-------- Provided records --------
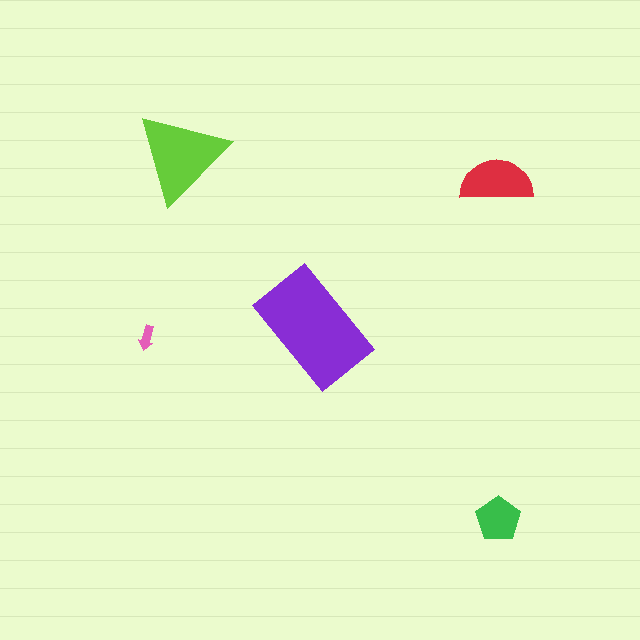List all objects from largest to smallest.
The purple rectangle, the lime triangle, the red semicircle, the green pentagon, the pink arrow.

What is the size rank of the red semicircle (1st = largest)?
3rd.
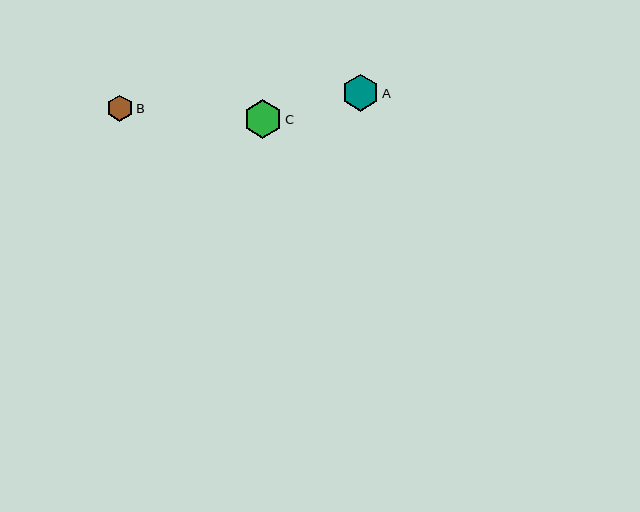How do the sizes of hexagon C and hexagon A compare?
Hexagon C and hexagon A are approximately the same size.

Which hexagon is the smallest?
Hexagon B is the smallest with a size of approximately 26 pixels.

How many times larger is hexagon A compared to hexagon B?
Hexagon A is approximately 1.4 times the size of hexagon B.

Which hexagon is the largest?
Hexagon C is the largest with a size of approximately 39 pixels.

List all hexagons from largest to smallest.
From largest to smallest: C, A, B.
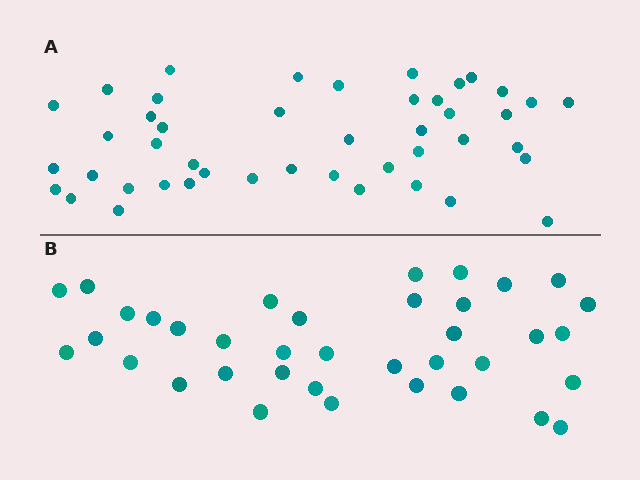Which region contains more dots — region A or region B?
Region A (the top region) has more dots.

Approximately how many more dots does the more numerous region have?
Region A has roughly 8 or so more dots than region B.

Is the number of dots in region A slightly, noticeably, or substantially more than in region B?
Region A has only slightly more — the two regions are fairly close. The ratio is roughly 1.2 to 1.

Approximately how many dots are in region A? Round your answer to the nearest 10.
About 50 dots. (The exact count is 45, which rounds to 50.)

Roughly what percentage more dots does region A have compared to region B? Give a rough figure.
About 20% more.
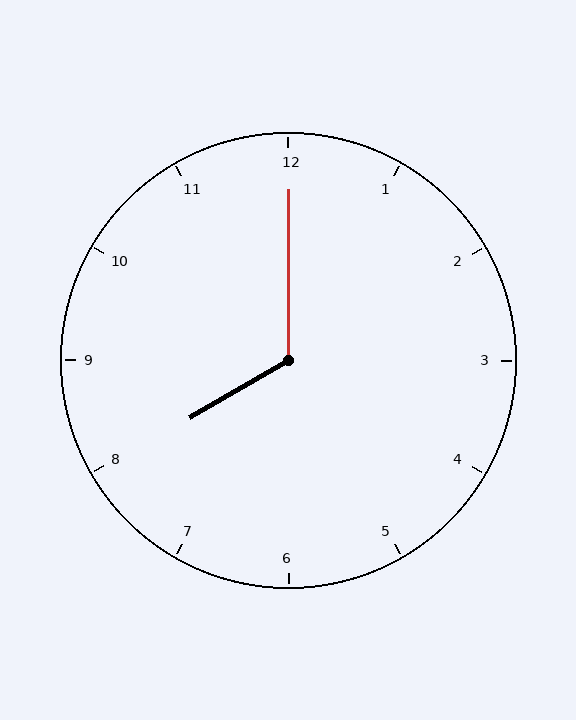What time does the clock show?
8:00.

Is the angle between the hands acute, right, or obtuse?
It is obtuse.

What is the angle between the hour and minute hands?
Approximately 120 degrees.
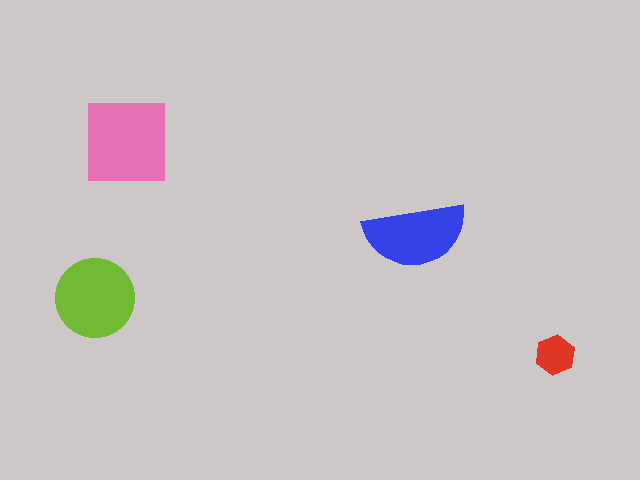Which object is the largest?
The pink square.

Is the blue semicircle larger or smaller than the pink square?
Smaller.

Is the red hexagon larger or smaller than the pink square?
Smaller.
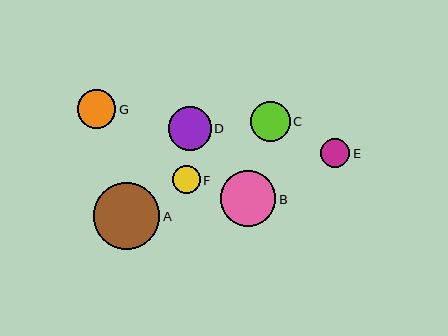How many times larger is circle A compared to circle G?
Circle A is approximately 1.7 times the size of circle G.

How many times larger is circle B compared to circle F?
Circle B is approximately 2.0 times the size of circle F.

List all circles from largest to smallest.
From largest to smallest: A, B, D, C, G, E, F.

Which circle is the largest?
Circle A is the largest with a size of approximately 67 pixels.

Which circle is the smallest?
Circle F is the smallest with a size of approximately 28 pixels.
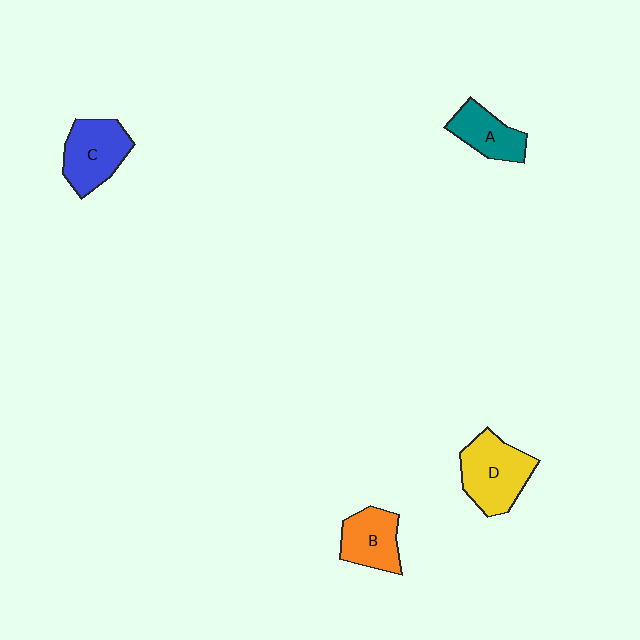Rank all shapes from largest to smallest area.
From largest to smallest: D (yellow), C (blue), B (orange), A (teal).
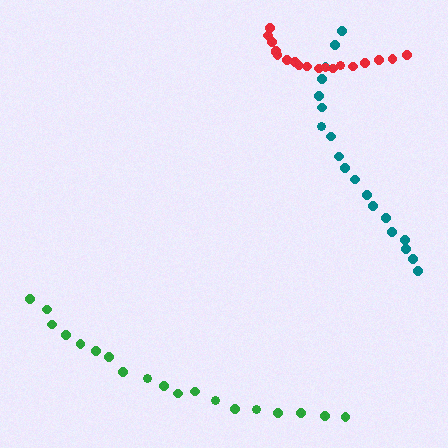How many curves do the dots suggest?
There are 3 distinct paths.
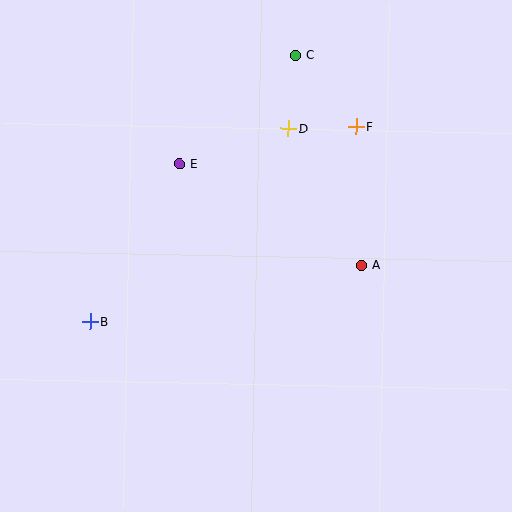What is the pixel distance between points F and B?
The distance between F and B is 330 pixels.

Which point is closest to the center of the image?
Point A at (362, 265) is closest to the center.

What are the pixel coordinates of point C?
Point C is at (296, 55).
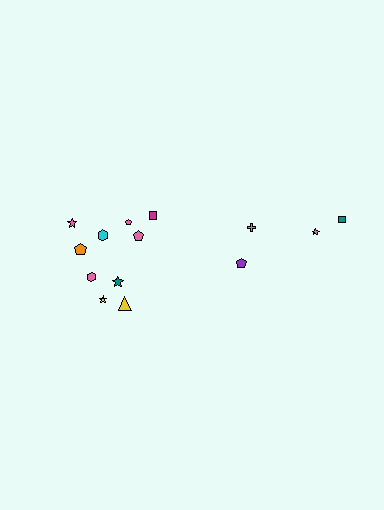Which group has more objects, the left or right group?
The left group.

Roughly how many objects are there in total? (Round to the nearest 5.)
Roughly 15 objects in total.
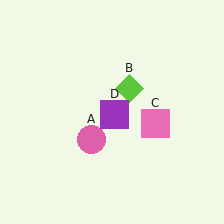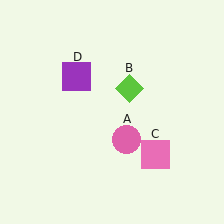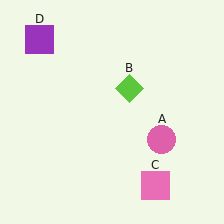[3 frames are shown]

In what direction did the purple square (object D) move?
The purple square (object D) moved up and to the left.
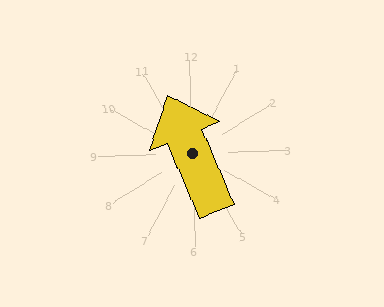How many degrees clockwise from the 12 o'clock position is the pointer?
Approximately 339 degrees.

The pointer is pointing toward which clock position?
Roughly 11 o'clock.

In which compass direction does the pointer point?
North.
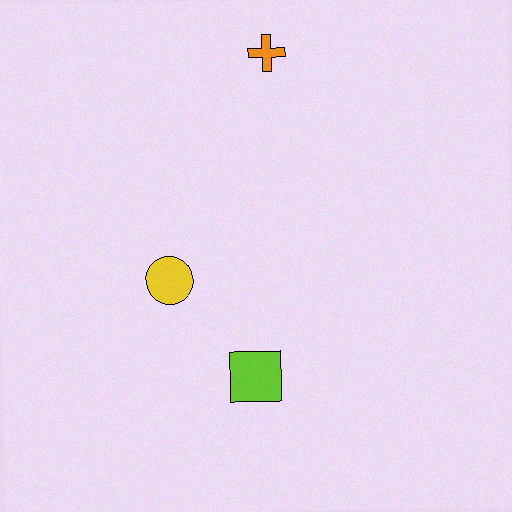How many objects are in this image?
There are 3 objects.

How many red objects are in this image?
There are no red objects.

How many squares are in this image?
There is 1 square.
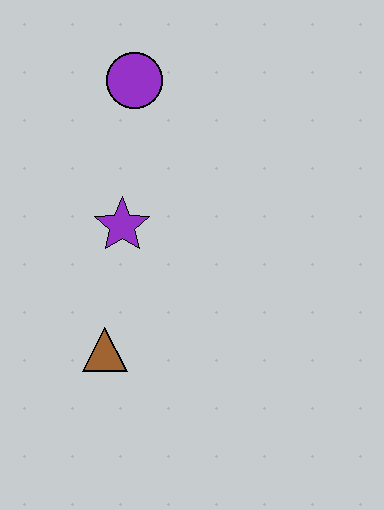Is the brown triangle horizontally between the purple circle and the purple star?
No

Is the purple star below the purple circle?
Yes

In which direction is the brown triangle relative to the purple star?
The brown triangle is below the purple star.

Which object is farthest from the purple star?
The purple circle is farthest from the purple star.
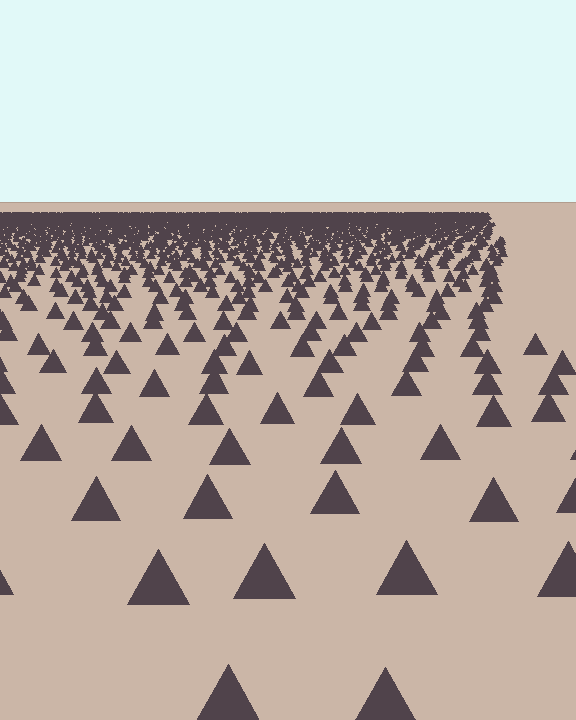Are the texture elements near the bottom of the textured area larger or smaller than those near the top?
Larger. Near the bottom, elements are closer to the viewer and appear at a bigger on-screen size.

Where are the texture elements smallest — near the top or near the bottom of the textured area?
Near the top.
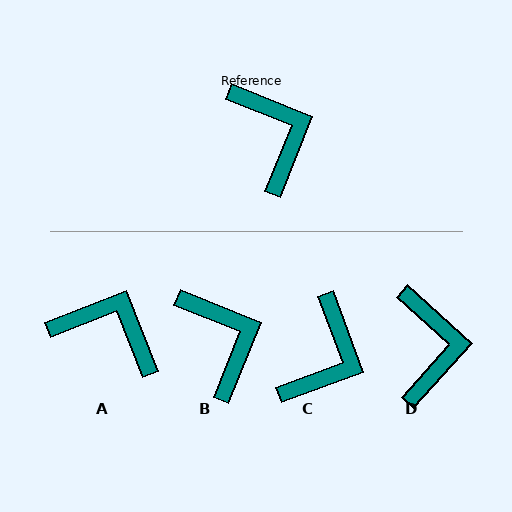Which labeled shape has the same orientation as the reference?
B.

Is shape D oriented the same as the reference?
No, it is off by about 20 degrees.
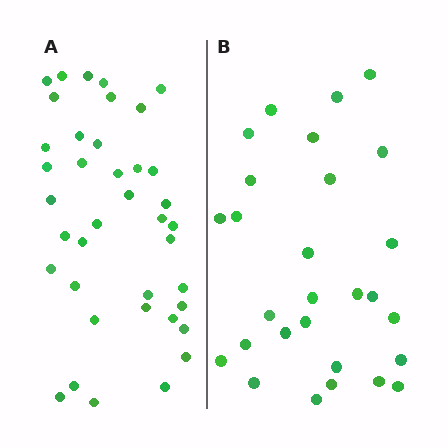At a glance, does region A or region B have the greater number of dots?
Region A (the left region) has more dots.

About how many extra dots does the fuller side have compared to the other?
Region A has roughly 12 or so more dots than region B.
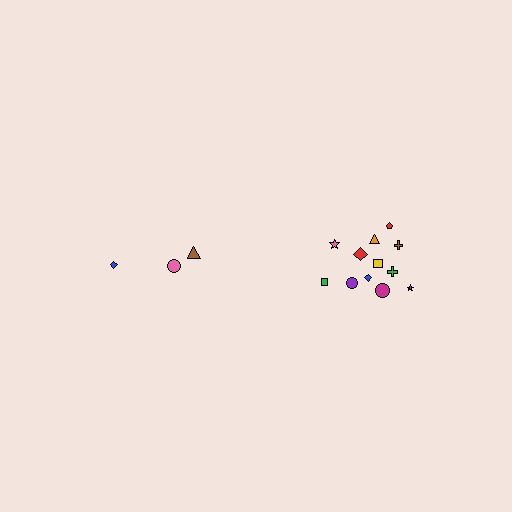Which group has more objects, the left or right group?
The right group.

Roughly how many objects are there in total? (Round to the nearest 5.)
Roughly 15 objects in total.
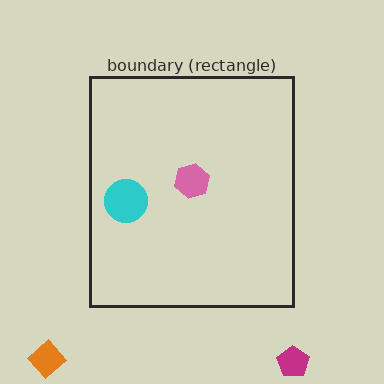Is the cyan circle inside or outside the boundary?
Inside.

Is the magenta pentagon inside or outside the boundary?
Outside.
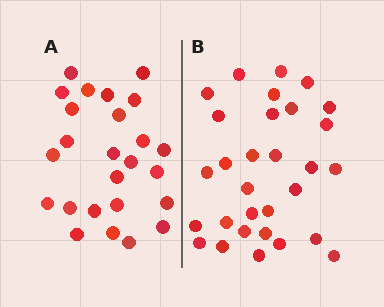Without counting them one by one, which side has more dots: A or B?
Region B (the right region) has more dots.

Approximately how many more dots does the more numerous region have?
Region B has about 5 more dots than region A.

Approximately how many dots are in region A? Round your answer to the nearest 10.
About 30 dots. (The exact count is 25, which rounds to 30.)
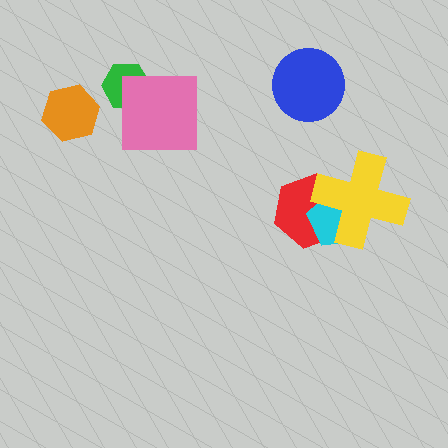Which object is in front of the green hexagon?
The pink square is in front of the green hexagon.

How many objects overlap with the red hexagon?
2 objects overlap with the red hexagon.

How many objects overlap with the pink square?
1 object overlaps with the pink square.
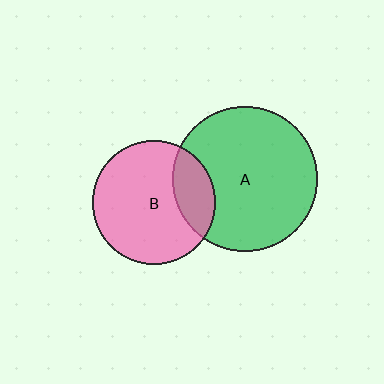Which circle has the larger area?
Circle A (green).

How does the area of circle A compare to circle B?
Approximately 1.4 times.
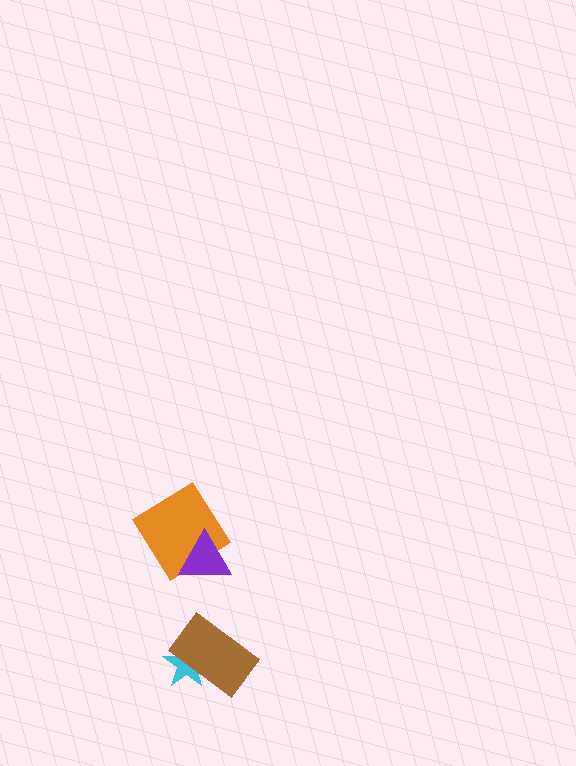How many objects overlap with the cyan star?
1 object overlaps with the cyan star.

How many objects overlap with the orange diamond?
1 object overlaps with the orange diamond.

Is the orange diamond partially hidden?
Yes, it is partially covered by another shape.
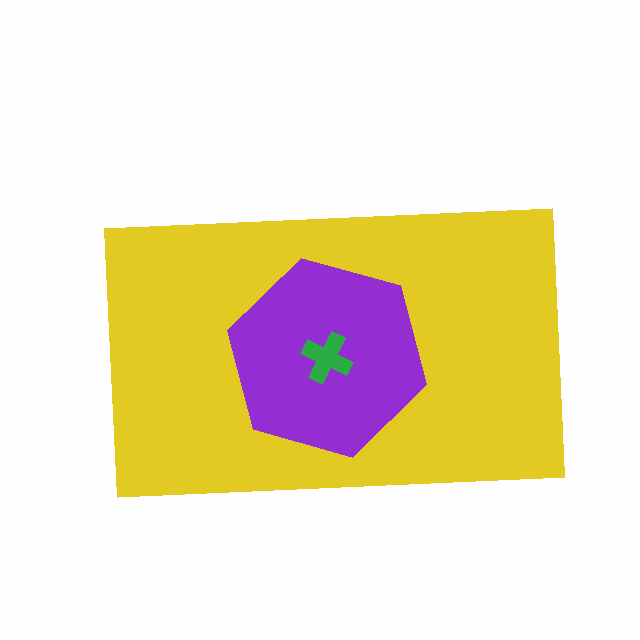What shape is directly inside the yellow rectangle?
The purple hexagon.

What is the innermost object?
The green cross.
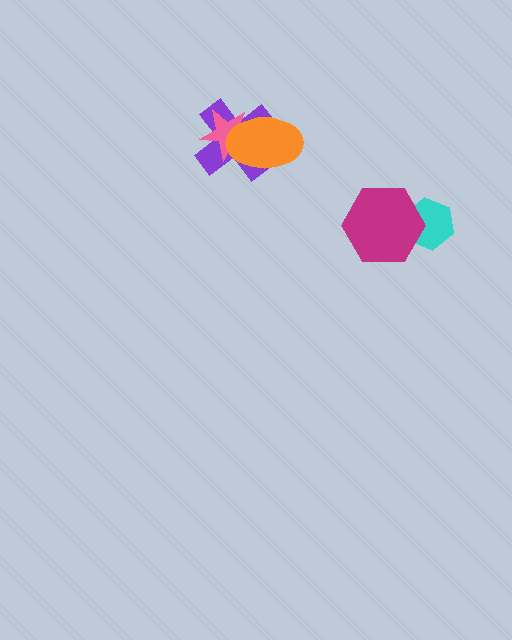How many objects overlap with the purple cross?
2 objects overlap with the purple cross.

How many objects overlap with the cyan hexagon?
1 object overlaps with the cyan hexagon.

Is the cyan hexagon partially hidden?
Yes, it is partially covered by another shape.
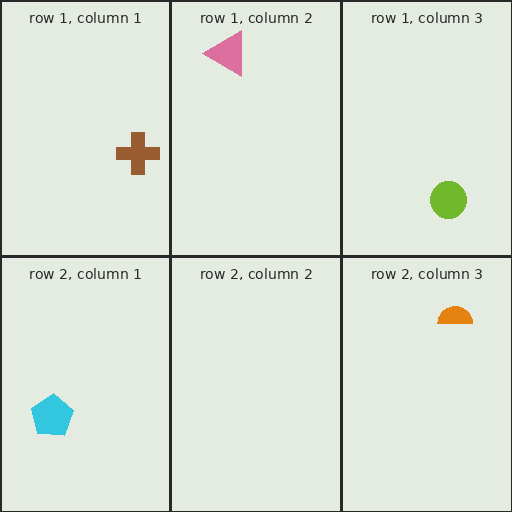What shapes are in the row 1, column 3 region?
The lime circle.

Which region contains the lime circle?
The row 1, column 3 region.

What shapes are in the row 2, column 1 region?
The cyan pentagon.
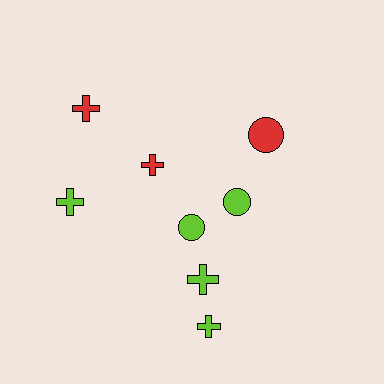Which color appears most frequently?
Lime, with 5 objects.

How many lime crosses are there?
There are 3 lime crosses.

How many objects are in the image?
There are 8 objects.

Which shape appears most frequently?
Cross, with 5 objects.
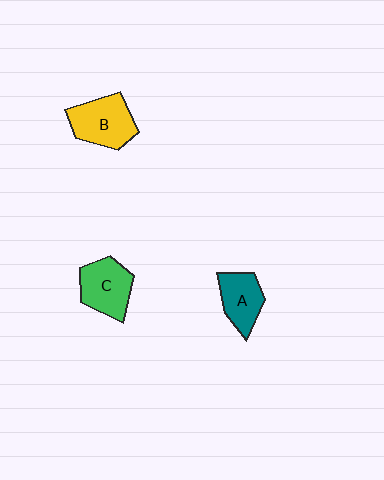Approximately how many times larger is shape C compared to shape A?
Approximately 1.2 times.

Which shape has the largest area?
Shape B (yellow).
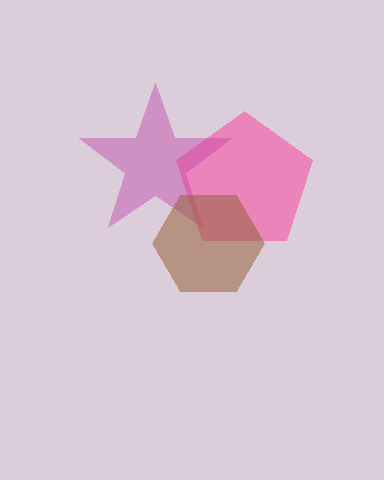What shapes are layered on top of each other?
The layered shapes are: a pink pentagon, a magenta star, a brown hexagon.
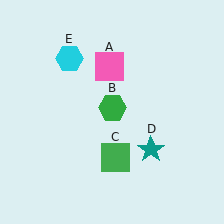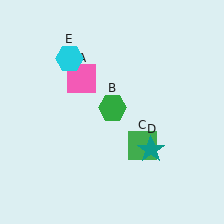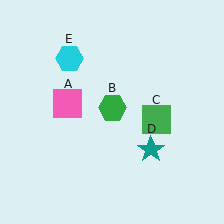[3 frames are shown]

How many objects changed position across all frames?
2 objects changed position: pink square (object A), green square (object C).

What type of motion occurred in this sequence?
--------
--- Task requirements ---
In the copy, leave out all pictures, and retype exactly each line from the one with "Which shape has the largest area?" through the last line of the entries.

--- Full response ---
Which shape has the largest area?
Shape B (yellow).
What shapes are layered on top of each other?
The layered shapes are: a pink pentagon, a magenta star, a brown hexagon.
[3 frames are shown]

How many objects changed position across all frames?
2 objects changed position: pink square (object A), green square (object C).

What type of motion occurred in this sequence?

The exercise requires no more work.